### Exercise
Repeat exactly each line of the data provided below.

────────────────

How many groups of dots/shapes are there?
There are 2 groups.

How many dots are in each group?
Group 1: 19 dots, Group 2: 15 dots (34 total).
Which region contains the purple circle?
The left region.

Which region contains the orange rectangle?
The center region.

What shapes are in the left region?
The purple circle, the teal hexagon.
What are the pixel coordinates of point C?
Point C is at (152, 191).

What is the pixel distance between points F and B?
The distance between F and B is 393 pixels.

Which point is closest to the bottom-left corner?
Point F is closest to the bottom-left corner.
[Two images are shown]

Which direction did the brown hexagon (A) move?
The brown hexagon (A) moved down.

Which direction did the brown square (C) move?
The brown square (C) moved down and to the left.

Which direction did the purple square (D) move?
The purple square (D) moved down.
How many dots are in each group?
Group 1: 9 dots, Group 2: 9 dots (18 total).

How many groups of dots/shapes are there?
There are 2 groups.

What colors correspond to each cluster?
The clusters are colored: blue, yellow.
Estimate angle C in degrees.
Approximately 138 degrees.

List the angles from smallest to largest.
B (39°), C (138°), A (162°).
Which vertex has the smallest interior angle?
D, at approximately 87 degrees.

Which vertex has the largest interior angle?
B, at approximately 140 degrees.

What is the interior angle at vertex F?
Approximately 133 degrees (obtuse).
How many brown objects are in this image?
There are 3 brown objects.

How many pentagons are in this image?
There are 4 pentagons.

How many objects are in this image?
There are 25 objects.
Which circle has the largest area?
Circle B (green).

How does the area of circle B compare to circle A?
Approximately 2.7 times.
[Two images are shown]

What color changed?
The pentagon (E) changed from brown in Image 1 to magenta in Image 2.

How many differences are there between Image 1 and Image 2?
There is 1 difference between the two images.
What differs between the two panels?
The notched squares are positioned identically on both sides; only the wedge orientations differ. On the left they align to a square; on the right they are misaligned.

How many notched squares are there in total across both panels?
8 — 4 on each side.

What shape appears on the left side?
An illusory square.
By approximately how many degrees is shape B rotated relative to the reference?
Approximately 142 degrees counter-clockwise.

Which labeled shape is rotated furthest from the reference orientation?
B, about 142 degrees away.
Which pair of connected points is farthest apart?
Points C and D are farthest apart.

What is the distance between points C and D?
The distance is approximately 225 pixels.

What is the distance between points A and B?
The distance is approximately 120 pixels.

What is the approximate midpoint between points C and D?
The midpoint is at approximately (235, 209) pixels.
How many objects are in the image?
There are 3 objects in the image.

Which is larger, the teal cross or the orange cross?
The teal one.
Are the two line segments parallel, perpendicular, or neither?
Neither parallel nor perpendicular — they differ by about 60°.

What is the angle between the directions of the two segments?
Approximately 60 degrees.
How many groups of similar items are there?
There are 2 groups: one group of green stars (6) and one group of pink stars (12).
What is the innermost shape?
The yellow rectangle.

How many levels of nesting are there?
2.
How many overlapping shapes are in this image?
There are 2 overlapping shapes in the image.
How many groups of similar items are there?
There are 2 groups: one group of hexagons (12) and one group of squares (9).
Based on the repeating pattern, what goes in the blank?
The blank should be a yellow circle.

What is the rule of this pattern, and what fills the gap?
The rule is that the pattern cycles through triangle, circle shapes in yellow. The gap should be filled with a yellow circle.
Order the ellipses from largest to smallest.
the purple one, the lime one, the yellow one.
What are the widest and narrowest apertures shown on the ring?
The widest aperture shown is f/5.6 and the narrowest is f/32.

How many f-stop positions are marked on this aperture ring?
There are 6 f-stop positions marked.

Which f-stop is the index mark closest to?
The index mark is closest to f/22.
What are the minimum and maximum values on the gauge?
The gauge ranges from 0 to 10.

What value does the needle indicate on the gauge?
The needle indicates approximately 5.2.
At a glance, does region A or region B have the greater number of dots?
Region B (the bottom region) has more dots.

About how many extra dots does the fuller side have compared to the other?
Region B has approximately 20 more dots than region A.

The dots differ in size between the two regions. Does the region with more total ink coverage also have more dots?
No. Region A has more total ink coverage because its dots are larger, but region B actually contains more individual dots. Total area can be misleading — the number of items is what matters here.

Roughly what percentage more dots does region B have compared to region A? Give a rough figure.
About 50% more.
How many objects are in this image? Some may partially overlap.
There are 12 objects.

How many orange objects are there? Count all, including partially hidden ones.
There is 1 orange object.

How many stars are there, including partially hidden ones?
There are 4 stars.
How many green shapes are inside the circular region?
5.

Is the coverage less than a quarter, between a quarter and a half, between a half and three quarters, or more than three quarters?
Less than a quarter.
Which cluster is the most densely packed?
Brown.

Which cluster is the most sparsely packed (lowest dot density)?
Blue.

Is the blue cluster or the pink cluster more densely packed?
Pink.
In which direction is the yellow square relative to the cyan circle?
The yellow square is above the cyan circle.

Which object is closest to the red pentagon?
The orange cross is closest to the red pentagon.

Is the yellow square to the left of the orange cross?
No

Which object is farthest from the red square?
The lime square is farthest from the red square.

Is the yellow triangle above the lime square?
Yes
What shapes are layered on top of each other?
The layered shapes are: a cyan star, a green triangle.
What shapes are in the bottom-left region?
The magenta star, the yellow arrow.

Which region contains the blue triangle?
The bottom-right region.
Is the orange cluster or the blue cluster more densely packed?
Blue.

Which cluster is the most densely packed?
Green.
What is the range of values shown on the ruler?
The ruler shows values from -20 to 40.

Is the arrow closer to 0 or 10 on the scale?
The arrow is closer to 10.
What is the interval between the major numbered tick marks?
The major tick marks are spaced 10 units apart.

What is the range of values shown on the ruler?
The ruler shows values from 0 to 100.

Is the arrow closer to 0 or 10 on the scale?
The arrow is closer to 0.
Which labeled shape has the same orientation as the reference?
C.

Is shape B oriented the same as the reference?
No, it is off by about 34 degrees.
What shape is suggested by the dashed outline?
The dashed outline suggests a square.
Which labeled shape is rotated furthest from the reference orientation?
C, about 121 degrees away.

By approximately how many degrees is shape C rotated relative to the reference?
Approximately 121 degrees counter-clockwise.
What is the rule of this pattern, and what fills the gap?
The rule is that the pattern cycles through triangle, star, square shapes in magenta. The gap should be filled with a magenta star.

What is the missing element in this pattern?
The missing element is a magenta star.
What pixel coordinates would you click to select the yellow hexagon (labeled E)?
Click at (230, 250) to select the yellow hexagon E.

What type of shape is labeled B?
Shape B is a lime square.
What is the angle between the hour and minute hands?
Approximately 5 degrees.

────────────────

### Output of the exercise
How many groups of dots/shapes are there?
There are 2 groups.

How many dots are in each group?
Group 1: 19 dots, Group 2: 15 dots (34 total).
Which region contains the purple circle?
The left region.

Which region contains the orange rectangle?
The center region.

What shapes are in the left region?
The purple circle, the teal hexagon.
What are the pixel coordinates of point C?
Point C is at (152, 191).

What is the pixel distance between points F and B?
The distance between F and B is 393 pixels.

Which point is closest to the bottom-left corner?
Point F is closest to the bottom-left corner.
[Two images are shown]

Which direction did the brown hexagon (A) move?
The brown hexagon (A) moved down.

Which direction did the brown square (C) move?
The brown square (C) moved down and to the left.

Which direction did the purple square (D) move?
The purple square (D) moved down.
How many dots are in each group?
Group 1: 9 dots, Group 2: 9 dots (18 total).

How many groups of dots/shapes are there?
There are 2 groups.

What colors correspond to each cluster?
The clusters are colored: blue, yellow.
Estimate angle C in degrees.
Approximately 138 degrees.

List the angles from smallest to largest.
B (39°), C (138°), A (162°).
Which vertex has the smallest interior angle?
D, at approximately 87 degrees.

Which vertex has the largest interior angle?
B, at approximately 140 degrees.

What is the interior angle at vertex F?
Approximately 133 degrees (obtuse).
How many brown objects are in this image?
There are 3 brown objects.

How many pentagons are in this image?
There are 4 pentagons.

How many objects are in this image?
There are 25 objects.
Which circle has the largest area?
Circle B (green).

How does the area of circle B compare to circle A?
Approximately 2.7 times.
[Two images are shown]

What color changed?
The pentagon (E) changed from brown in Image 1 to magenta in Image 2.

How many differences are there between Image 1 and Image 2?
There is 1 difference between the two images.
What differs between the two panels?
The notched squares are positioned identically on both sides; only the wedge orientations differ. On the left they align to a square; on the right they are misaligned.

How many notched squares are there in total across both panels?
8 — 4 on each side.

What shape appears on the left side?
An illusory square.
By approximately how many degrees is shape B rotated relative to the reference?
Approximately 142 degrees counter-clockwise.

Which labeled shape is rotated furthest from the reference orientation?
B, about 142 degrees away.
Which pair of connected points is farthest apart?
Points C and D are farthest apart.

What is the distance between points C and D?
The distance is approximately 225 pixels.

What is the distance between points A and B?
The distance is approximately 120 pixels.

What is the approximate midpoint between points C and D?
The midpoint is at approximately (235, 209) pixels.
How many objects are in the image?
There are 3 objects in the image.

Which is larger, the teal cross or the orange cross?
The teal one.
Are the two line segments parallel, perpendicular, or neither?
Neither parallel nor perpendicular — they differ by about 60°.

What is the angle between the directions of the two segments?
Approximately 60 degrees.
How many groups of similar items are there?
There are 2 groups: one group of green stars (6) and one group of pink stars (12).
What is the innermost shape?
The yellow rectangle.

How many levels of nesting are there?
2.
How many overlapping shapes are in this image?
There are 2 overlapping shapes in the image.
How many groups of similar items are there?
There are 2 groups: one group of hexagons (12) and one group of squares (9).
Based on the repeating pattern, what goes in the blank?
The blank should be a yellow circle.

What is the rule of this pattern, and what fills the gap?
The rule is that the pattern cycles through triangle, circle shapes in yellow. The gap should be filled with a yellow circle.
Order the ellipses from largest to smallest.
the purple one, the lime one, the yellow one.
What are the widest and narrowest apertures shown on the ring?
The widest aperture shown is f/5.6 and the narrowest is f/32.

How many f-stop positions are marked on this aperture ring?
There are 6 f-stop positions marked.

Which f-stop is the index mark closest to?
The index mark is closest to f/22.
What are the minimum and maximum values on the gauge?
The gauge ranges from 0 to 10.

What value does the needle indicate on the gauge?
The needle indicates approximately 5.2.
At a glance, does region A or region B have the greater number of dots?
Region B (the bottom region) has more dots.

About how many extra dots does the fuller side have compared to the other?
Region B has approximately 20 more dots than region A.

The dots differ in size between the two regions. Does the region with more total ink coverage also have more dots?
No. Region A has more total ink coverage because its dots are larger, but region B actually contains more individual dots. Total area can be misleading — the number of items is what matters here.

Roughly what percentage more dots does region B have compared to region A? Give a rough figure.
About 50% more.
How many objects are in this image? Some may partially overlap.
There are 12 objects.

How many orange objects are there? Count all, including partially hidden ones.
There is 1 orange object.

How many stars are there, including partially hidden ones?
There are 4 stars.
How many green shapes are inside the circular region?
5.

Is the coverage less than a quarter, between a quarter and a half, between a half and three quarters, or more than three quarters?
Less than a quarter.
Which cluster is the most densely packed?
Brown.

Which cluster is the most sparsely packed (lowest dot density)?
Blue.

Is the blue cluster or the pink cluster more densely packed?
Pink.
In which direction is the yellow square relative to the cyan circle?
The yellow square is above the cyan circle.

Which object is closest to the red pentagon?
The orange cross is closest to the red pentagon.

Is the yellow square to the left of the orange cross?
No

Which object is farthest from the red square?
The lime square is farthest from the red square.

Is the yellow triangle above the lime square?
Yes
What shapes are layered on top of each other?
The layered shapes are: a cyan star, a green triangle.
What shapes are in the bottom-left region?
The magenta star, the yellow arrow.

Which region contains the blue triangle?
The bottom-right region.
Is the orange cluster or the blue cluster more densely packed?
Blue.

Which cluster is the most densely packed?
Green.
What is the range of values shown on the ruler?
The ruler shows values from -20 to 40.

Is the arrow closer to 0 or 10 on the scale?
The arrow is closer to 10.
What is the interval between the major numbered tick marks?
The major tick marks are spaced 10 units apart.

What is the range of values shown on the ruler?
The ruler shows values from 0 to 100.

Is the arrow closer to 0 or 10 on the scale?
The arrow is closer to 0.
Which labeled shape has the same orientation as the reference?
C.

Is shape B oriented the same as the reference?
No, it is off by about 34 degrees.
What shape is suggested by the dashed outline?
The dashed outline suggests a square.
Which labeled shape is rotated furthest from the reference orientation?
C, about 121 degrees away.

By approximately how many degrees is shape C rotated relative to the reference?
Approximately 121 degrees counter-clockwise.
What is the rule of this pattern, and what fills the gap?
The rule is that the pattern cycles through triangle, star, square shapes in magenta. The gap should be filled with a magenta star.

What is the missing element in this pattern?
The missing element is a magenta star.
What pixel coordinates would you click to select the yellow hexagon (labeled E)?
Click at (230, 250) to select the yellow hexagon E.

What type of shape is labeled B?
Shape B is a lime square.
What is the angle between the hour and minute hands?
Approximately 5 degrees.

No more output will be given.